**Description of the task**. Begin your copy at the line with "What color is the cell at row 1, column C?" in the records below and end it at the line with "Which angle is the largest?", restating each line word for word; omit the pictures.

── Information provided ──

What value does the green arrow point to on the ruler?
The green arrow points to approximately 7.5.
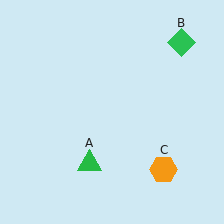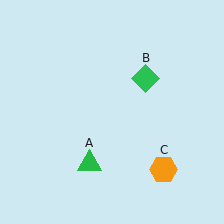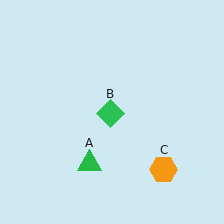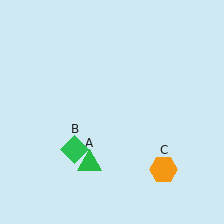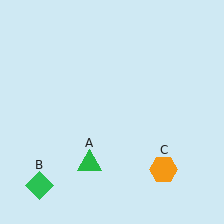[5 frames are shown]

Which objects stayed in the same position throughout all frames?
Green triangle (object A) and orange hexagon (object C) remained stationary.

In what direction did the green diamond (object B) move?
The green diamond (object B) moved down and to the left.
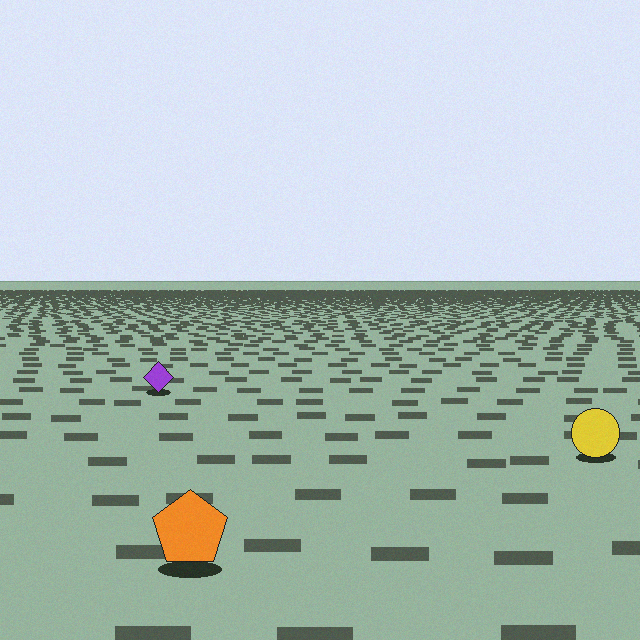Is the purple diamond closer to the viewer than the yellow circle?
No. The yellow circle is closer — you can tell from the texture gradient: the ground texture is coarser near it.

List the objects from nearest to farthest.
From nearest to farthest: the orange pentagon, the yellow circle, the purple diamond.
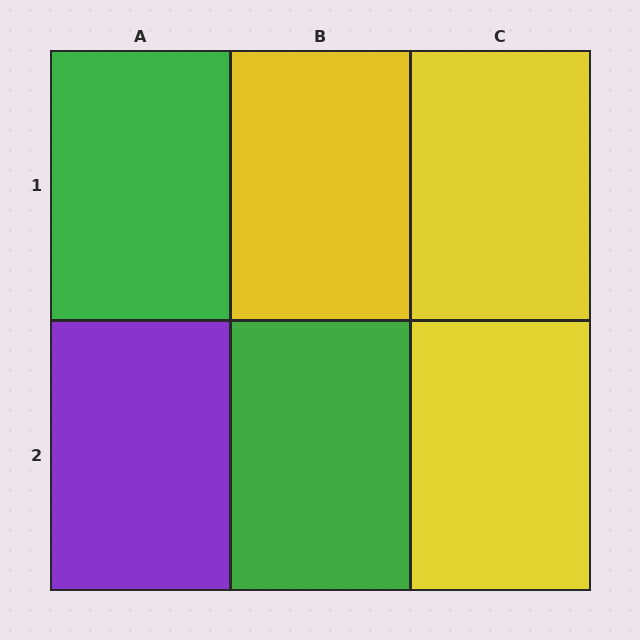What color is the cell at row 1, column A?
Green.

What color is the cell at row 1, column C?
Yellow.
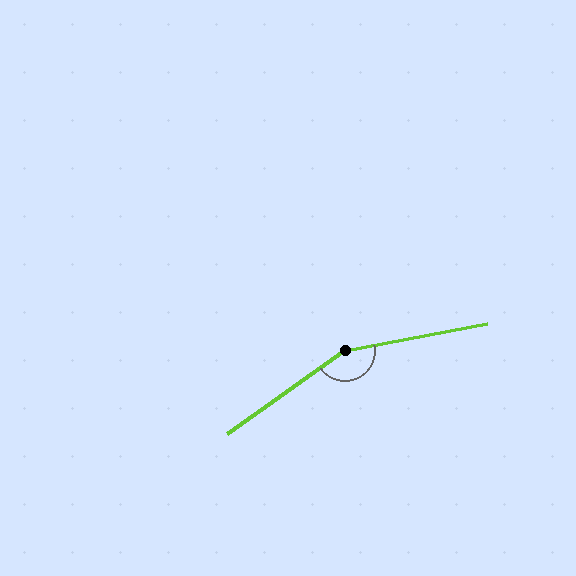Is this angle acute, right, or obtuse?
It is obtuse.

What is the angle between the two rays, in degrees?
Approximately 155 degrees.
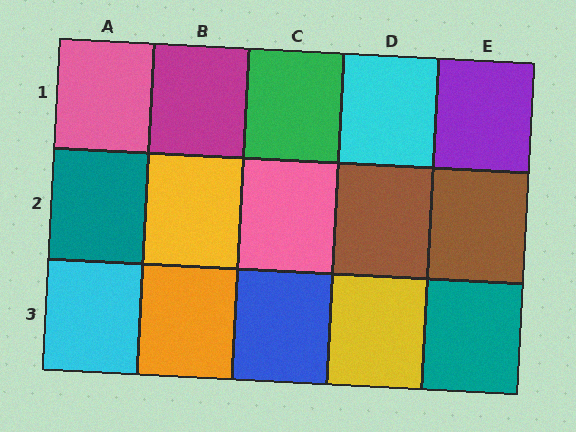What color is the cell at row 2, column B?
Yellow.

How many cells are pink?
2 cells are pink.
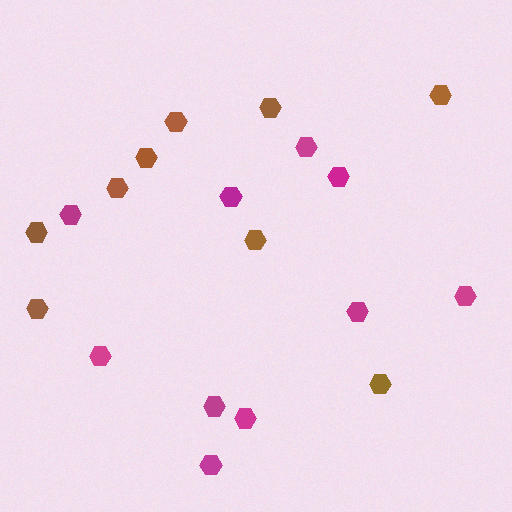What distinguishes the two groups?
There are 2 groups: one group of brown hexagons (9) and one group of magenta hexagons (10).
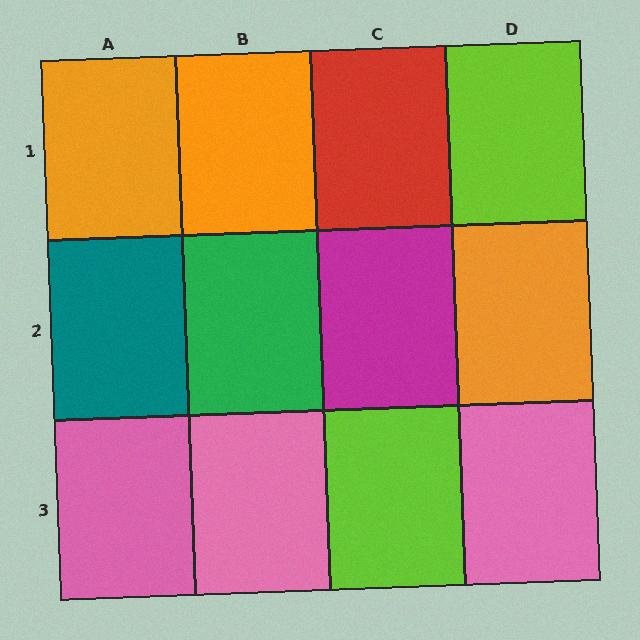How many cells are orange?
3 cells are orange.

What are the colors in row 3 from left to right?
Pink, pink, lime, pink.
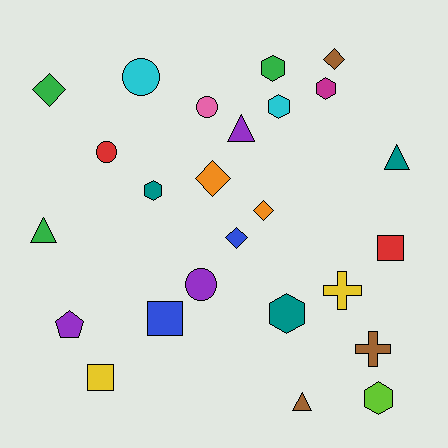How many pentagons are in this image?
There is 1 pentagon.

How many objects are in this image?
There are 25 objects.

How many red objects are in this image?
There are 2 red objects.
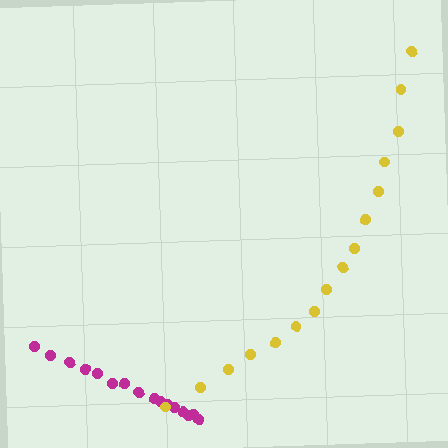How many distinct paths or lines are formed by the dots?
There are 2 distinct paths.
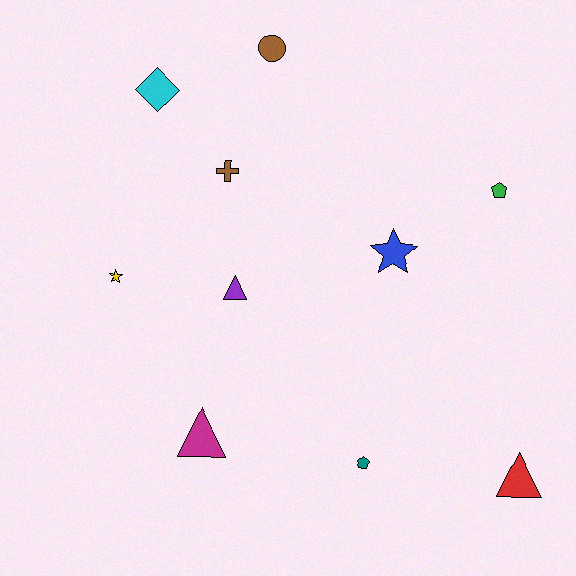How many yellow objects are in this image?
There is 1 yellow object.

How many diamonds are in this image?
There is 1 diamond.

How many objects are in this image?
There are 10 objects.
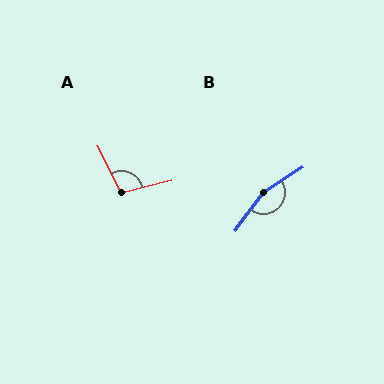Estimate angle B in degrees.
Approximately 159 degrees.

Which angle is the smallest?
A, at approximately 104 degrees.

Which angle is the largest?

───
── Information provided ──

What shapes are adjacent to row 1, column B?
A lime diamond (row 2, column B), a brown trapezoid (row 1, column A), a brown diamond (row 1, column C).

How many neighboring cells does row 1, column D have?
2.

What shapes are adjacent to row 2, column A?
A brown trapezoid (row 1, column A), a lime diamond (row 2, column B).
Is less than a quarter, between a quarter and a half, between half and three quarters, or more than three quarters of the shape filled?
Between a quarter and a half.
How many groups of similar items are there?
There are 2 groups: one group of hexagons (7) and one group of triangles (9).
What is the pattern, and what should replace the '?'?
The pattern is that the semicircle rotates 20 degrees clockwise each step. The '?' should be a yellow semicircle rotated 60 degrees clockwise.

───

**Exercise solution**.
What color is the cell at row 1, column C?
Yellow.
Is this angle acute, right, or obtuse?
It is obtuse.

What is the angle between the two rays, in degrees?
Approximately 155 degrees.
What color is the cell at row 2, column B?
Yellow.

How many cells are pink?
2 cells are pink.
What distinguishes the two groups?
There are 2 groups: one group of brown hexagons (9) and one group of magenta hexagons (10).
How many cells are orange?
3 cells are orange.

What are the colors in row 3 from left to right?
Pink, pink, lime, pink.
How many pentagons are in this image?
There is 1 pentagon.

How many objects are in this image?
There are 25 objects.

How many red objects are in this image?
There are 2 red objects.
How many distinct paths or lines are formed by the dots?
There are 2 distinct paths.
How many yellow objects are in this image?
There is 1 yellow object.

How many diamonds are in this image?
There is 1 diamond.

How many objects are in this image?
There are 10 objects.
Estimate angle B in degrees.
Approximately 159 degrees.

Which angle is the smallest?
A, at approximately 104 degrees.

Which angle is the largest?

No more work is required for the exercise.